Goal.
Everything from the line containing "[5 frames are shown]" through the last line of the data below is to be retyped exactly, apart from the pictures.
▶
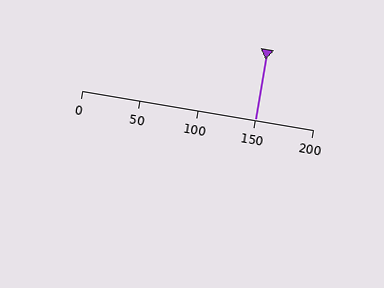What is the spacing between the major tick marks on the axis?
The major ticks are spaced 50 apart.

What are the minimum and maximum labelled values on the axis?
The axis runs from 0 to 200.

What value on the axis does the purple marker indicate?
The marker indicates approximately 150.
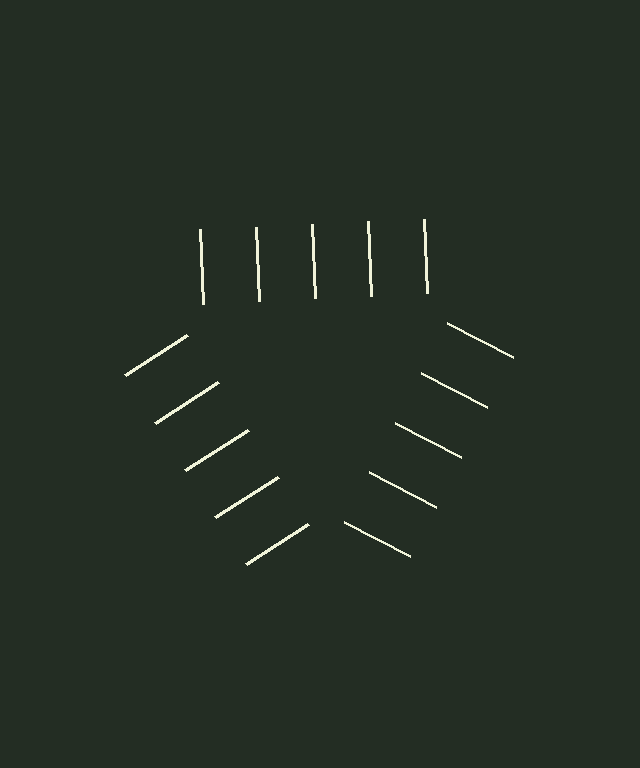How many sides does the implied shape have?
3 sides — the line-ends trace a triangle.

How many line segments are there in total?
15 — 5 along each of the 3 edges.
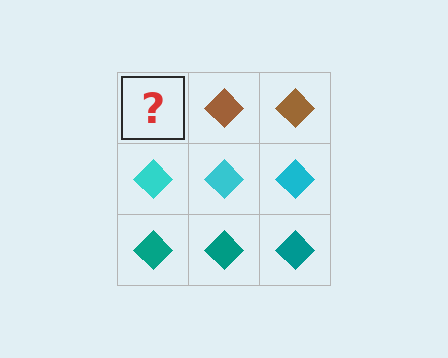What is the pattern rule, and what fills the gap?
The rule is that each row has a consistent color. The gap should be filled with a brown diamond.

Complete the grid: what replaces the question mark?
The question mark should be replaced with a brown diamond.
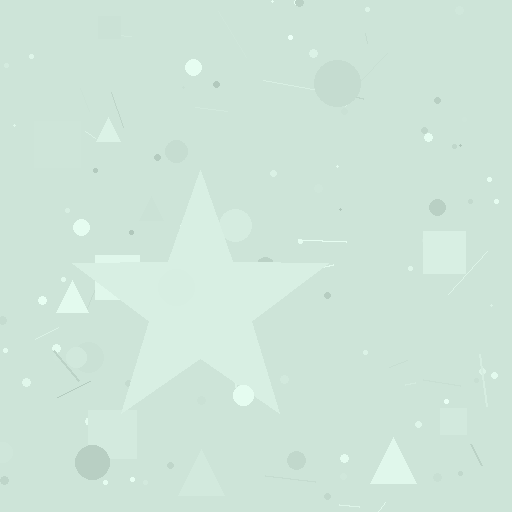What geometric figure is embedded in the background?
A star is embedded in the background.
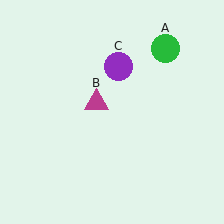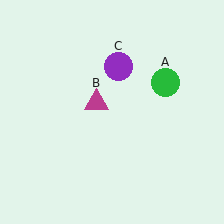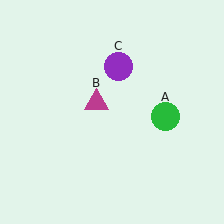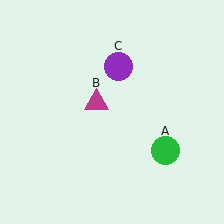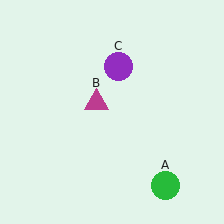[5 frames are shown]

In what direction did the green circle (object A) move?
The green circle (object A) moved down.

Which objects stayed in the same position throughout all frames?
Magenta triangle (object B) and purple circle (object C) remained stationary.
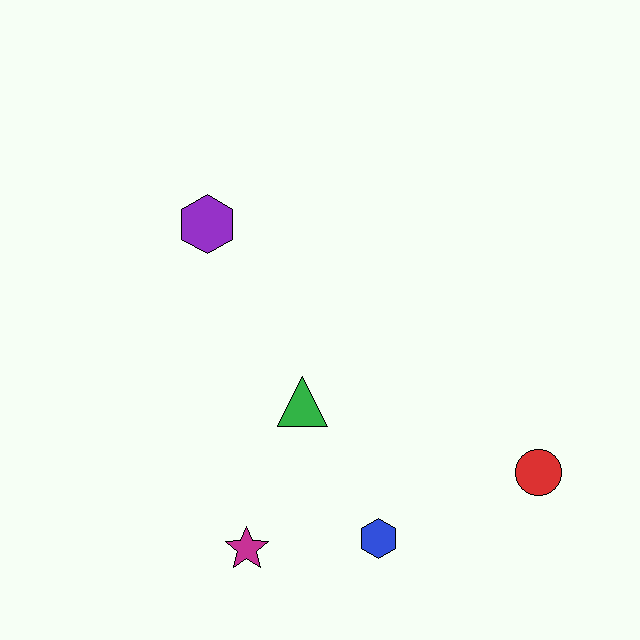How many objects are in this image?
◀
Final result.
[5 frames are shown]

In what direction did the green circle (object A) move?
The green circle (object A) moved down.

Which objects stayed in the same position throughout all frames?
Magenta triangle (object B) and purple circle (object C) remained stationary.
How many objects are in this image?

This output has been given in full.